═════ Data shown ═════

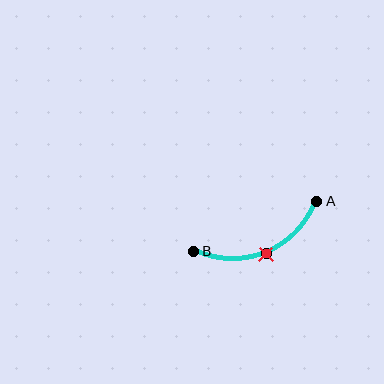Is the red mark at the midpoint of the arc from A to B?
Yes. The red mark lies on the arc at equal arc-length from both A and B — it is the arc midpoint.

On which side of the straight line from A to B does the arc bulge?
The arc bulges below the straight line connecting A and B.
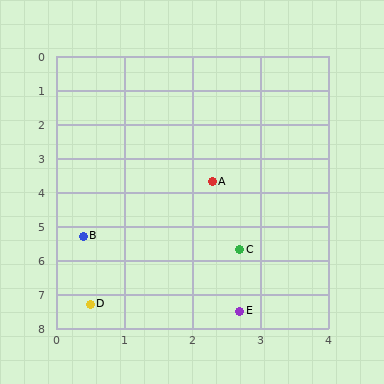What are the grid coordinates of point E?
Point E is at approximately (2.7, 7.5).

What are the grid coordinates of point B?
Point B is at approximately (0.4, 5.3).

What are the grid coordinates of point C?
Point C is at approximately (2.7, 5.7).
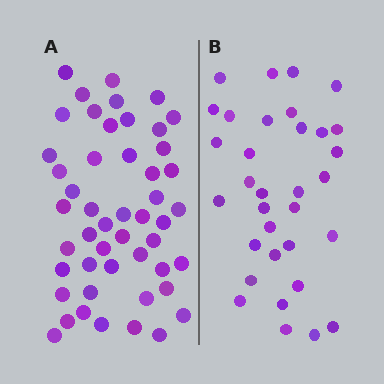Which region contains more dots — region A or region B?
Region A (the left region) has more dots.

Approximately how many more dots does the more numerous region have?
Region A has approximately 15 more dots than region B.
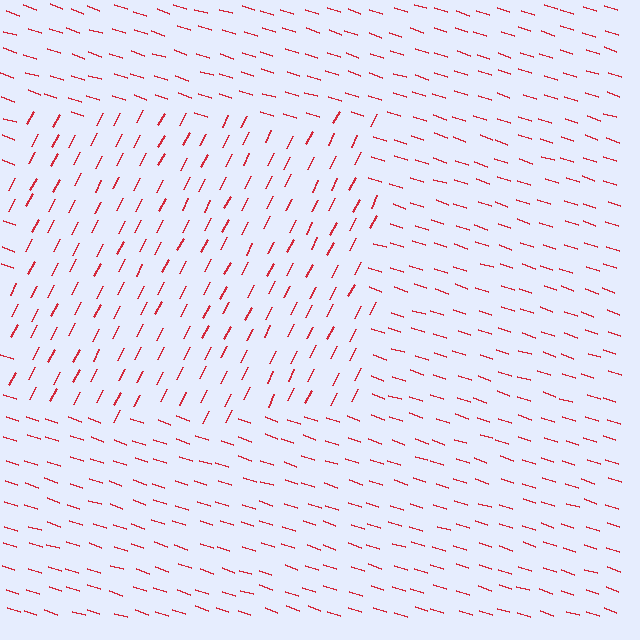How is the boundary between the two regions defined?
The boundary is defined purely by a change in line orientation (approximately 81 degrees difference). All lines are the same color and thickness.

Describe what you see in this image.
The image is filled with small red line segments. A rectangle region in the image has lines oriented differently from the surrounding lines, creating a visible texture boundary.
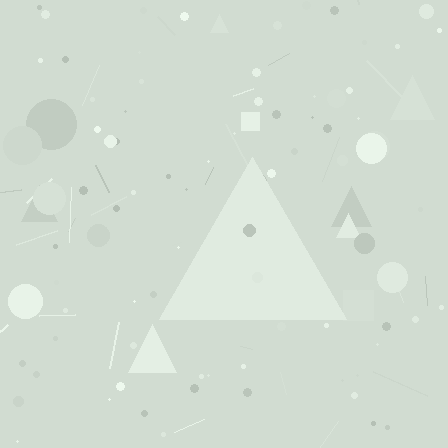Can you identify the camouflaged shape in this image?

═════

* [Problem requirements]
Retype, without any picture, exactly the lines from the one with "Approximately how many" through the end of the entries, inclusive.

* [Answer below]
Approximately how many more dots does the more numerous region have?
Region A has approximately 15 more dots than region B.
How is the boundary between the two regions defined?
The boundary is defined purely by a change in line orientation (approximately 81 degrees difference). All lines are the same color and thickness.

Describe what you see in this image.
The image is filled with small red line segments. A rectangle region in the image has lines oriented differently from the surrounding lines, creating a visible texture boundary.
Can you identify the camouflaged shape in this image?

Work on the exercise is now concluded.